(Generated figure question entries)

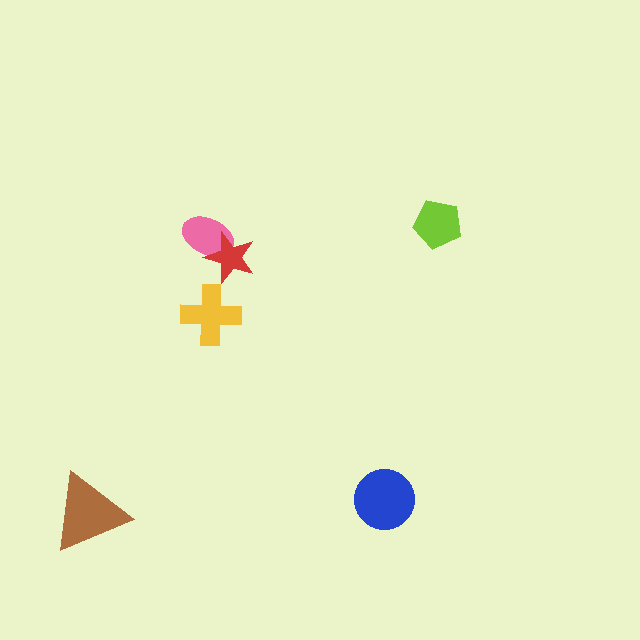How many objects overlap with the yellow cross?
0 objects overlap with the yellow cross.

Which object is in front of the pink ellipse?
The red star is in front of the pink ellipse.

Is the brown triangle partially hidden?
No, no other shape covers it.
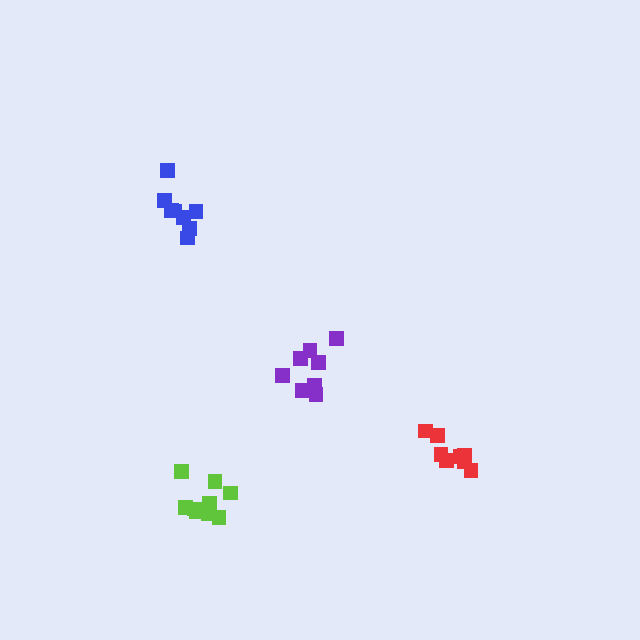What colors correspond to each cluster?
The clusters are colored: red, purple, lime, blue.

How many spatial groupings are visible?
There are 4 spatial groupings.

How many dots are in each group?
Group 1: 8 dots, Group 2: 8 dots, Group 3: 10 dots, Group 4: 8 dots (34 total).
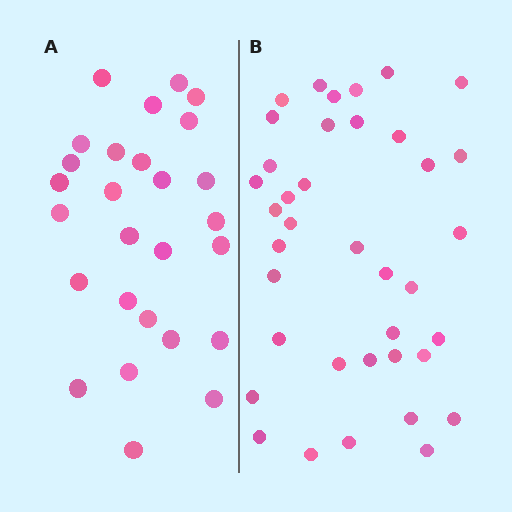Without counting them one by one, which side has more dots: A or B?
Region B (the right region) has more dots.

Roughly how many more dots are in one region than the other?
Region B has roughly 12 or so more dots than region A.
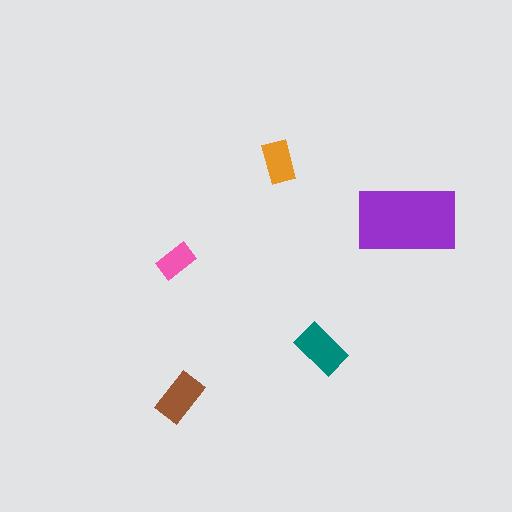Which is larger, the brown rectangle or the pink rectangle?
The brown one.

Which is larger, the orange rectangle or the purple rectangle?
The purple one.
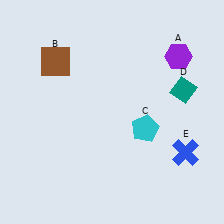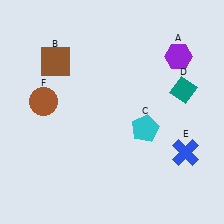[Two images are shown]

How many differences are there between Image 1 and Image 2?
There is 1 difference between the two images.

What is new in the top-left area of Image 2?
A brown circle (F) was added in the top-left area of Image 2.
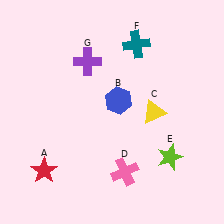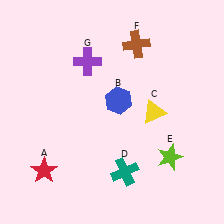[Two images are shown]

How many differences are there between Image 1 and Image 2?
There are 2 differences between the two images.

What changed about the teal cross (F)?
In Image 1, F is teal. In Image 2, it changed to brown.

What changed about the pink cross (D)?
In Image 1, D is pink. In Image 2, it changed to teal.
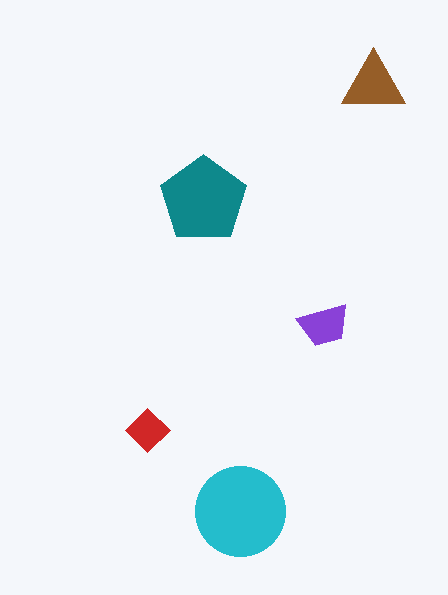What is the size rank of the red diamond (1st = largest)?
5th.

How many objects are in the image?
There are 5 objects in the image.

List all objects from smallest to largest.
The red diamond, the purple trapezoid, the brown triangle, the teal pentagon, the cyan circle.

Exercise ▸ Leave the pictures out and reproduce each record exactly as written.

Completed exercise ▸
How many objects overlap with the yellow cross?
0 objects overlap with the yellow cross.

Which object is in front of the pink ellipse?
The red star is in front of the pink ellipse.

Is the brown triangle partially hidden?
No, no other shape covers it.
What colors correspond to each cluster?
The clusters are colored: red, purple, lime, blue.

How many spatial groupings are visible?
There are 4 spatial groupings.

How many dots are in each group?
Group 1: 8 dots, Group 2: 8 dots, Group 3: 10 dots, Group 4: 8 dots (34 total).
Without counting them one by one, which side has more dots: A or B?
Region B (the right region) has more dots.

Roughly how many more dots are in one region than the other?
Region B has roughly 12 or so more dots than region A.
Which is larger, the brown rectangle or the pink rectangle?
The brown one.

Which is larger, the orange rectangle or the purple rectangle?
The purple one.
[Two images are shown]

How many differences are there between Image 1 and Image 2?
There is 1 difference between the two images.

What is new in the top-left area of Image 2?
A brown circle (F) was added in the top-left area of Image 2.
[Two images are shown]

How many differences are there between Image 1 and Image 2?
There are 2 differences between the two images.

What changed about the teal cross (F)?
In Image 1, F is teal. In Image 2, it changed to brown.

What changed about the pink cross (D)?
In Image 1, D is pink. In Image 2, it changed to teal.
What is the size rank of the red diamond (1st = largest)?
5th.

How many objects are in the image?
There are 5 objects in the image.

List all objects from smallest to largest.
The red diamond, the purple trapezoid, the brown triangle, the teal pentagon, the cyan circle.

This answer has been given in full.